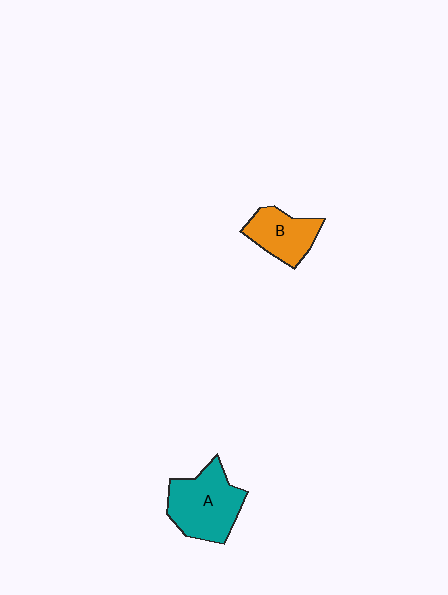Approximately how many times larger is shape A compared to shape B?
Approximately 1.5 times.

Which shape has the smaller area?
Shape B (orange).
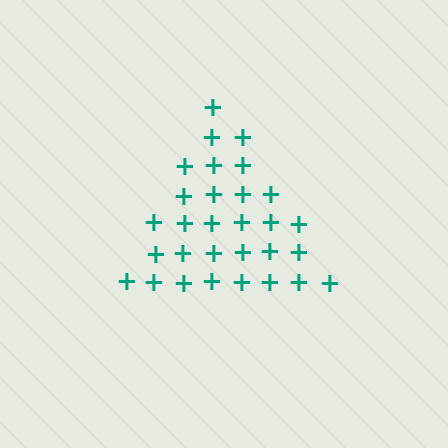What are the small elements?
The small elements are plus signs.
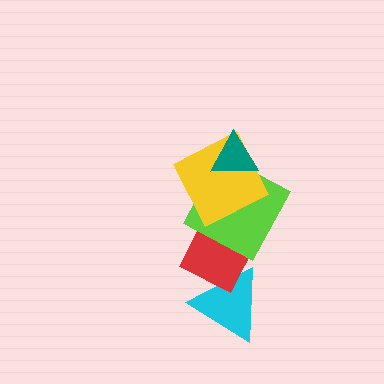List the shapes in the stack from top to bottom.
From top to bottom: the teal triangle, the yellow square, the lime square, the red diamond, the cyan triangle.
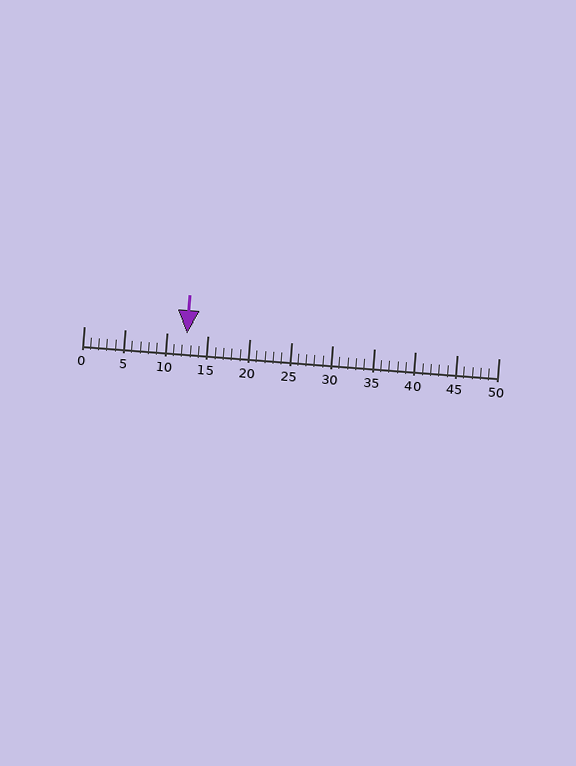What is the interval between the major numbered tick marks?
The major tick marks are spaced 5 units apart.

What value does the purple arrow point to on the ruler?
The purple arrow points to approximately 12.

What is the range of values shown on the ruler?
The ruler shows values from 0 to 50.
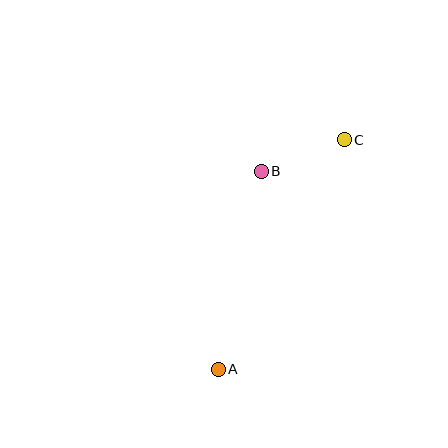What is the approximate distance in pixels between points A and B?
The distance between A and B is approximately 203 pixels.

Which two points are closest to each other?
Points B and C are closest to each other.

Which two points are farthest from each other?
Points A and C are farthest from each other.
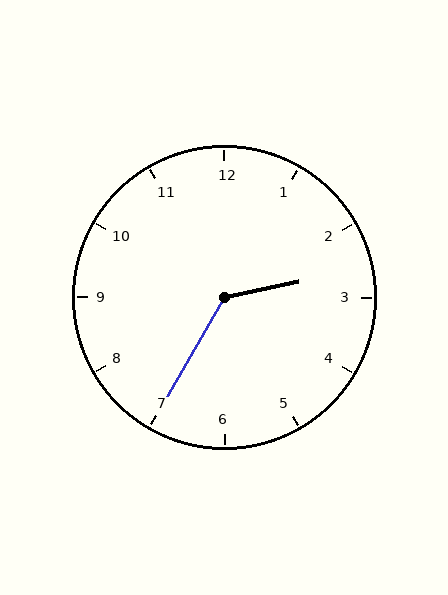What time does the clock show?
2:35.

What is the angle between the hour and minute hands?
Approximately 132 degrees.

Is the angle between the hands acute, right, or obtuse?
It is obtuse.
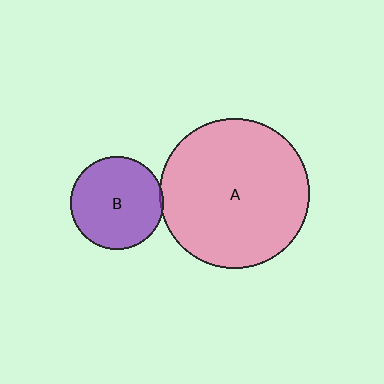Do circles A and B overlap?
Yes.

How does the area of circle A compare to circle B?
Approximately 2.5 times.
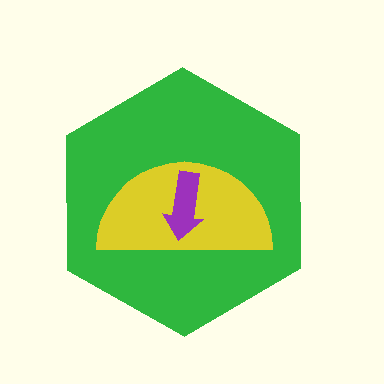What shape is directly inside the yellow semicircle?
The purple arrow.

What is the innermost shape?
The purple arrow.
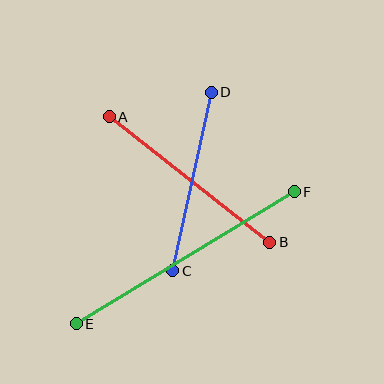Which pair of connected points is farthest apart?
Points E and F are farthest apart.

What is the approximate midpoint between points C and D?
The midpoint is at approximately (192, 181) pixels.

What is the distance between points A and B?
The distance is approximately 204 pixels.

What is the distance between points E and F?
The distance is approximately 255 pixels.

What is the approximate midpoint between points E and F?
The midpoint is at approximately (185, 258) pixels.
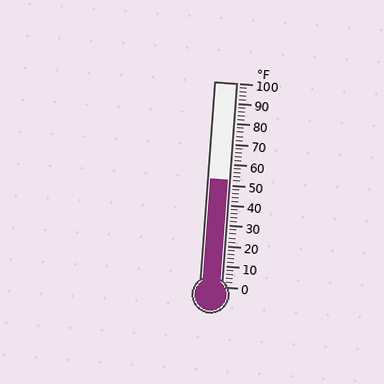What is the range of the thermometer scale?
The thermometer scale ranges from 0°F to 100°F.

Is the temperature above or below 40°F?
The temperature is above 40°F.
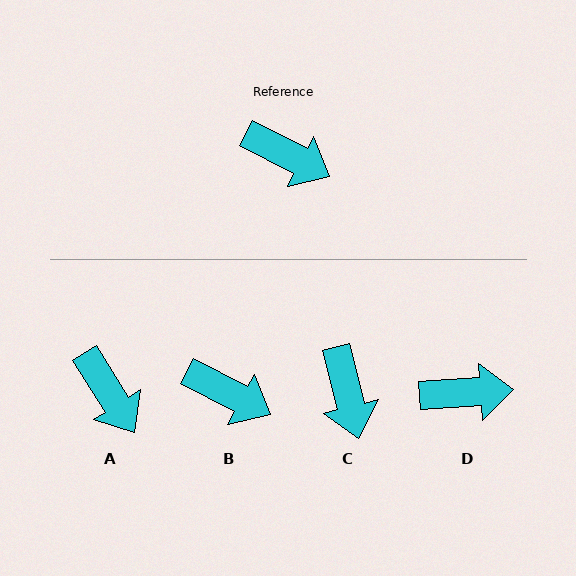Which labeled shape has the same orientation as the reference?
B.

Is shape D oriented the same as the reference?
No, it is off by about 31 degrees.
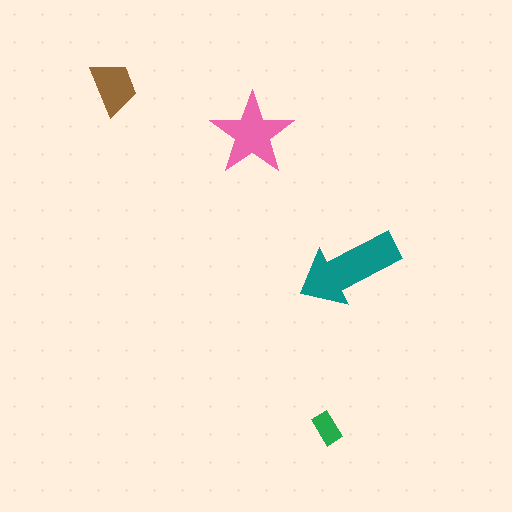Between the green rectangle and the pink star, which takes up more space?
The pink star.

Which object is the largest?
The teal arrow.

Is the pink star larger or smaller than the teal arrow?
Smaller.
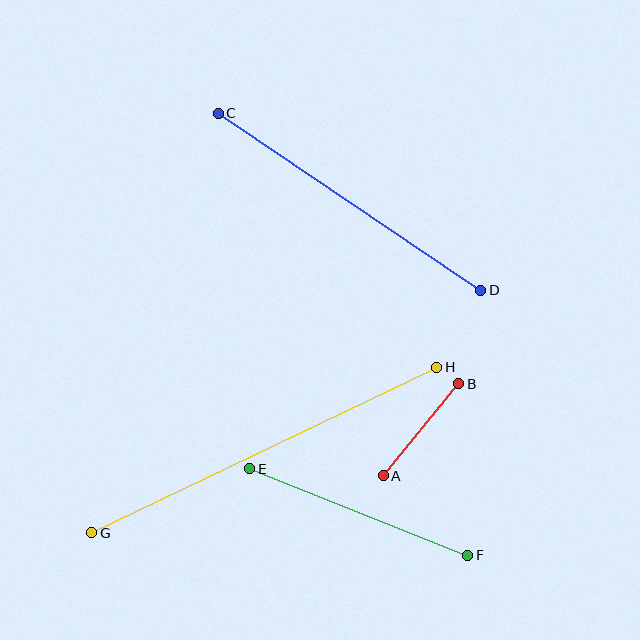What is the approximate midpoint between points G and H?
The midpoint is at approximately (264, 450) pixels.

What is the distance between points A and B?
The distance is approximately 119 pixels.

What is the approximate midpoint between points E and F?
The midpoint is at approximately (359, 512) pixels.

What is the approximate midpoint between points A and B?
The midpoint is at approximately (421, 430) pixels.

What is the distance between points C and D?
The distance is approximately 316 pixels.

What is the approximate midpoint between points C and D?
The midpoint is at approximately (349, 202) pixels.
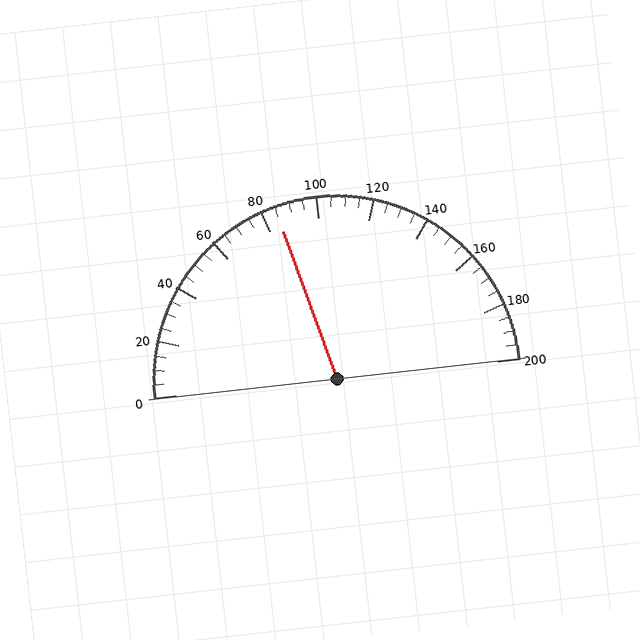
========================================================================
*Instructions to follow*
Every line of the data should be copied as it stands, without the images.

*Answer for this exercise*
Approximately how many times larger is shape A compared to shape B?
Approximately 1.5 times.

Which shape has the smaller area?
Shape B (orange).
What are the small elements?
The small elements are plus signs.
List the shapes in the stack from top to bottom.
From top to bottom: the teal triangle, the yellow square, the lime square, the red diamond, the cyan triangle.
What is the interval between the major numbered tick marks?
The major tick marks are spaced 5 units apart.

What value does the purple arrow point to on the ruler?
The purple arrow points to approximately 12.

What is the range of values shown on the ruler?
The ruler shows values from 0 to 50.
What is the approximate distance in pixels between points A and B?
The distance between A and B is approximately 203 pixels.

Which two points are closest to each other?
Points B and C are closest to each other.

Which two points are farthest from each other?
Points A and C are farthest from each other.
What time does the clock show?
2:35.

What is the angle between the hour and minute hands?
Approximately 132 degrees.

Is the angle between the hands acute, right, or obtuse?
It is obtuse.
Do circles A and B overlap?
Yes.

How does the area of circle A compare to circle B?
Approximately 2.5 times.
What shape is directly inside the yellow semicircle?
The purple arrow.

What is the innermost shape?
The purple arrow.
Which pair of connected points is farthest apart?
Points E and F are farthest apart.

What is the approximate midpoint between points C and D?
The midpoint is at approximately (192, 181) pixels.

What is the distance between points A and B?
The distance is approximately 204 pixels.

What is the distance between points E and F?
The distance is approximately 255 pixels.

What is the approximate midpoint between points E and F?
The midpoint is at approximately (185, 258) pixels.
What is the range of the thermometer scale?
The thermometer scale ranges from 0°F to 100°F.

Is the temperature above or below 40°F?
The temperature is above 40°F.
Which labeled shape has the same orientation as the reference?
B.

Is shape D oriented the same as the reference?
No, it is off by about 31 degrees.
Between the green rectangle and the pink star, which takes up more space?
The pink star.

Which object is the largest?
The teal arrow.

Is the pink star larger or smaller than the teal arrow?
Smaller.
What is the approximate midpoint between points G and H?
The midpoint is at approximately (264, 450) pixels.

What is the distance between points A and B?
The distance is approximately 119 pixels.

What is the approximate midpoint between points E and F?
The midpoint is at approximately (359, 512) pixels.

What is the approximate midpoint between points A and B?
The midpoint is at approximately (421, 430) pixels.

What is the distance between points C and D?
The distance is approximately 316 pixels.

What is the approximate midpoint between points C and D?
The midpoint is at approximately (349, 202) pixels.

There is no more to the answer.